[Listing]

***

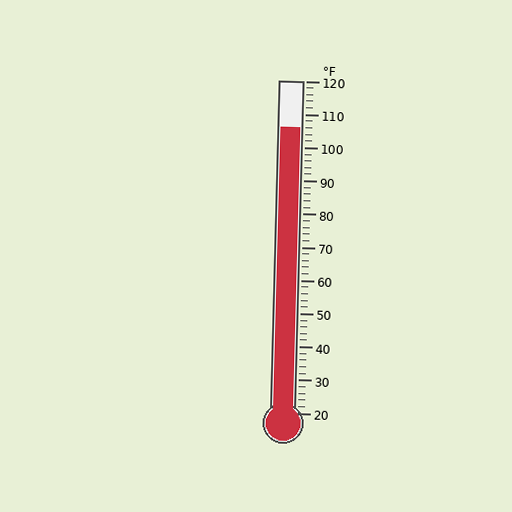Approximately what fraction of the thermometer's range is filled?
The thermometer is filled to approximately 85% of its range.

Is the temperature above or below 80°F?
The temperature is above 80°F.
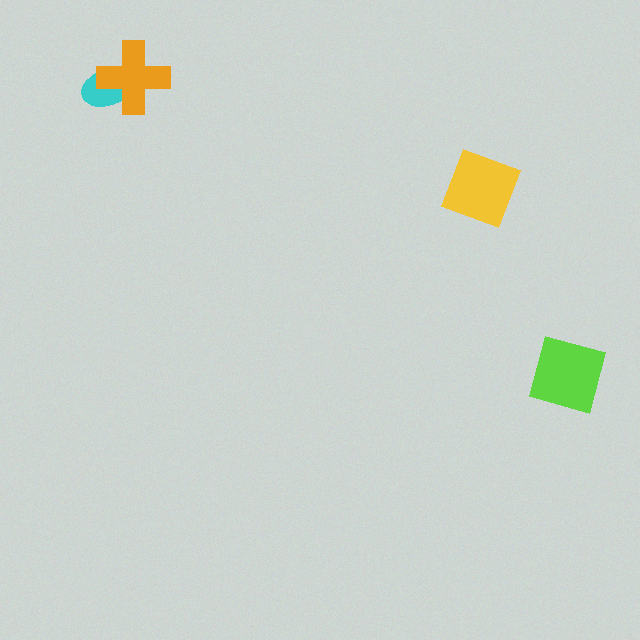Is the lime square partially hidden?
No, no other shape covers it.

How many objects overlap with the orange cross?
1 object overlaps with the orange cross.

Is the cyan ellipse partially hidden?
Yes, it is partially covered by another shape.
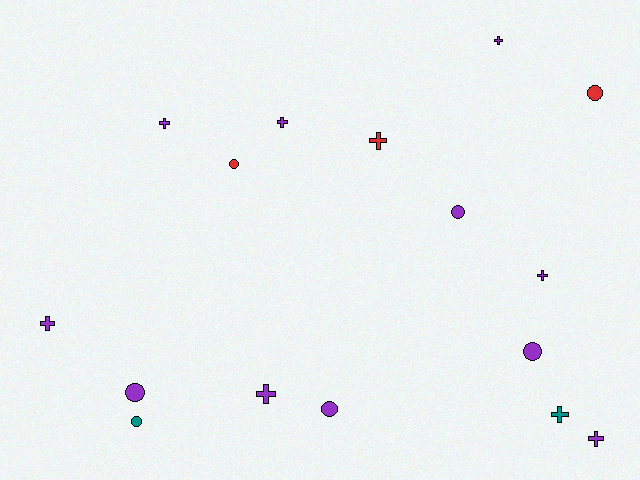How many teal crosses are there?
There is 1 teal cross.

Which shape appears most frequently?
Cross, with 9 objects.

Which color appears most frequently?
Purple, with 11 objects.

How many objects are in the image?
There are 16 objects.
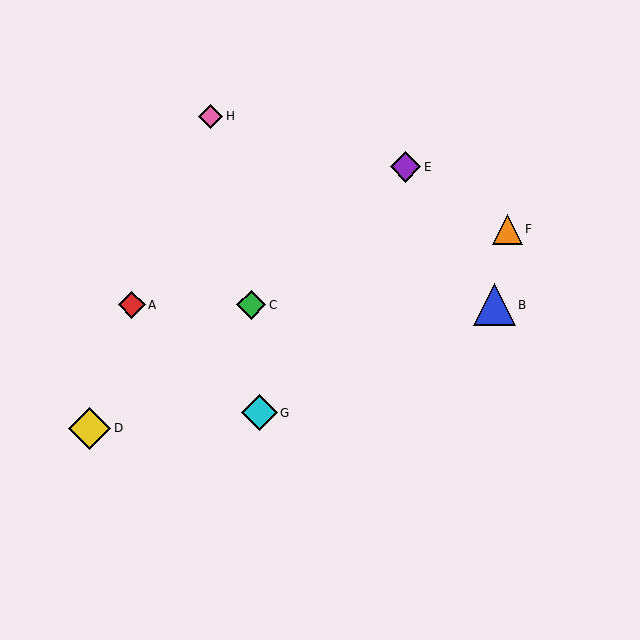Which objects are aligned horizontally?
Objects A, B, C are aligned horizontally.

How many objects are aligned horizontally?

***

[Instruction] Reproduce all entries without any change, and omit the pictures.

[Expected answer]
Approximately what fraction of the thermometer's range is filled?
The thermometer is filled to approximately 85% of its range.

Is the temperature above or below 80°F?
The temperature is above 80°F.
Is the lime square partially hidden?
No, no other shape covers it.

How many objects overlap with the orange cross?
1 object overlaps with the orange cross.

Is the cyan ellipse partially hidden?
Yes, it is partially covered by another shape.
How many teal crosses are there?
There is 1 teal cross.

Which shape appears most frequently?
Cross, with 9 objects.

Which color appears most frequently?
Purple, with 11 objects.

How many objects are in the image?
There are 16 objects.
Which objects are aligned horizontally?
Objects A, B, C are aligned horizontally.

How many objects are aligned horizontally?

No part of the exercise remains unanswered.